**EXERCISE DESCRIPTION:** Shown below is a listing with pictures; reproduce exactly, and only, the lines between the ones containing "What shape appears on the left side?" and "How many objects are in the image?", inclusive, leaving the pictures out.

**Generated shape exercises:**
^^^^
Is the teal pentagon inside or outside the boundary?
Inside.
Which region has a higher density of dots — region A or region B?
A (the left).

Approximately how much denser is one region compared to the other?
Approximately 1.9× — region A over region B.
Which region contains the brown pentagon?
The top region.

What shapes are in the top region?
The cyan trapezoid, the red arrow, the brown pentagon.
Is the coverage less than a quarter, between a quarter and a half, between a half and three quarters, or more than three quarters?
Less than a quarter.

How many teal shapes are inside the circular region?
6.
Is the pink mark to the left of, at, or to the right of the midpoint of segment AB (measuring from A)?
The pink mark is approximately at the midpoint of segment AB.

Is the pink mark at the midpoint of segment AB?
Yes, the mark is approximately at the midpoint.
^^^^
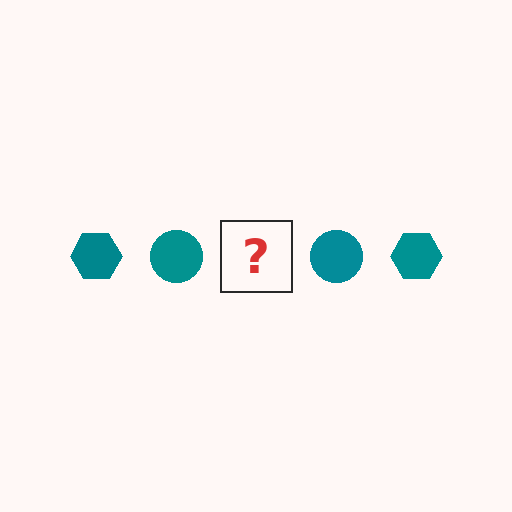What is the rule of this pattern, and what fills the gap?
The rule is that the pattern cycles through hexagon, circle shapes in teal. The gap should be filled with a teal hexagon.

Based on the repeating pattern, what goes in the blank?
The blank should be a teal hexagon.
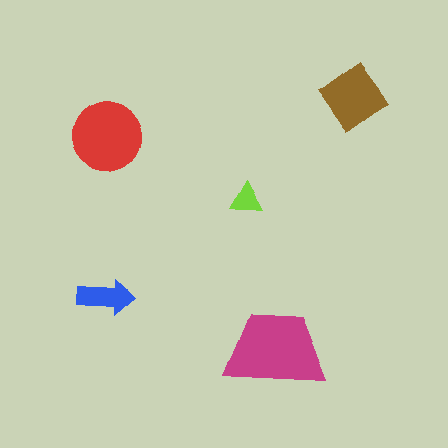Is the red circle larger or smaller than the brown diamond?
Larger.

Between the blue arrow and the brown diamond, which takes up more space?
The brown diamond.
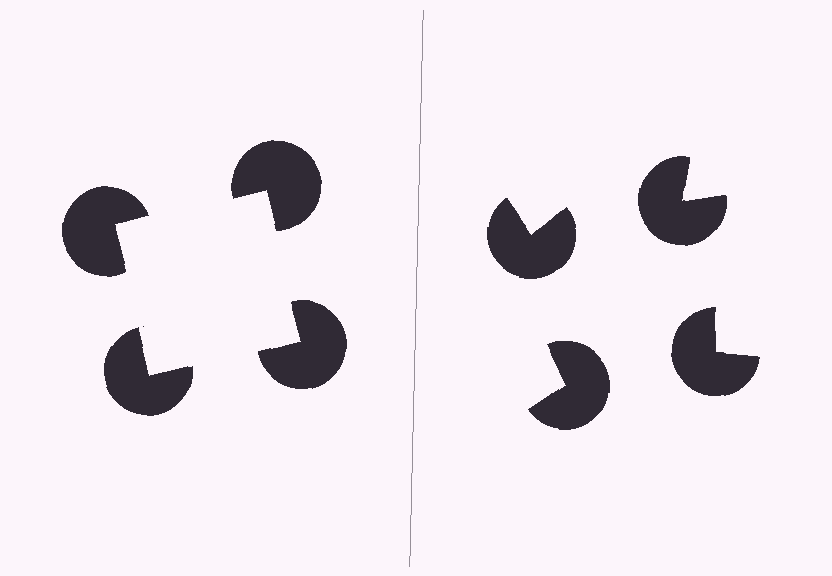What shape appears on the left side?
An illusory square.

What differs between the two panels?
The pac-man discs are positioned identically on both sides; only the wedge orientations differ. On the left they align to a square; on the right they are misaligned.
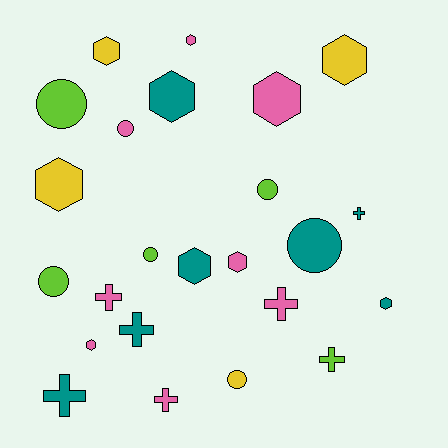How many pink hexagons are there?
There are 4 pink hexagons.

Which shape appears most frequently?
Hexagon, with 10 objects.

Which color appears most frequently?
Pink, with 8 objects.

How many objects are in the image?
^^^^
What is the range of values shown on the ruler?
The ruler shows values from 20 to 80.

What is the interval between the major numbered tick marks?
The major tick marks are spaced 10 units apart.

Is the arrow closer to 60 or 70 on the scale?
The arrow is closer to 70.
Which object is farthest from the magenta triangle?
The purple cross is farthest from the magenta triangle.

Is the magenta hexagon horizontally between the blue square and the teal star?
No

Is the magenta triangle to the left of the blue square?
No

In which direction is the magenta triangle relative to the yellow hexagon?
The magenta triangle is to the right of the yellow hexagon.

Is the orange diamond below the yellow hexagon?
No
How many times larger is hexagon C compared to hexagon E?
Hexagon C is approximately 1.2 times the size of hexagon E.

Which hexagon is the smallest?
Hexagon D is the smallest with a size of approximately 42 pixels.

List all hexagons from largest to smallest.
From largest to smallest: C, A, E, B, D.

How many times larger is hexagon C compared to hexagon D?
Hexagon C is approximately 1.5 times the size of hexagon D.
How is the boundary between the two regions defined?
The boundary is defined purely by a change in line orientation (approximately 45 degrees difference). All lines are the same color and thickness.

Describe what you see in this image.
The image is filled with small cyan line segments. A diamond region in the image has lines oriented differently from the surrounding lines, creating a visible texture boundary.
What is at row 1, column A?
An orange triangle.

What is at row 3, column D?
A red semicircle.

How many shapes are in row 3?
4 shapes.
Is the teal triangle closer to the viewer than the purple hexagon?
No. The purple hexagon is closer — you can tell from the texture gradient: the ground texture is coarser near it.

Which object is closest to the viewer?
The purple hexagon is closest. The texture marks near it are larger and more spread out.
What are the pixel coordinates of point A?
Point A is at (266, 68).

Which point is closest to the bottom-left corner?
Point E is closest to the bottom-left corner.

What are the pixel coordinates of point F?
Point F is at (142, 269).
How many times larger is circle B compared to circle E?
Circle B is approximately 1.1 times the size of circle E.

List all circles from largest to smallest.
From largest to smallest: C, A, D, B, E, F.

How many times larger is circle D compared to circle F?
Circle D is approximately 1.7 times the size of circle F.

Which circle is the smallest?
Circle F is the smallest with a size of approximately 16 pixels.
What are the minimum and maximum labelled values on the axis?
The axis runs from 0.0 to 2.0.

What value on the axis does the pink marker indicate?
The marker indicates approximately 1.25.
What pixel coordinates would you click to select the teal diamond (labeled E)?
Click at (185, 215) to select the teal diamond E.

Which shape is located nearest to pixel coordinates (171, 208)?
^^^^
**EXERCISE RESPONSE:**
What shape appears on the left side?
An illusory square.

What differs between the two panels?
The pac-man discs are positioned identically on both sides; only the wedge orientations differ. On the left they align to a square; on the right they are misaligned.
How many pink hexagons are there?
There are 4 pink hexagons.

Which shape appears most frequently?
Hexagon, with 10 objects.

Which color appears most frequently?
Pink, with 8 objects.

How many objects are in the image?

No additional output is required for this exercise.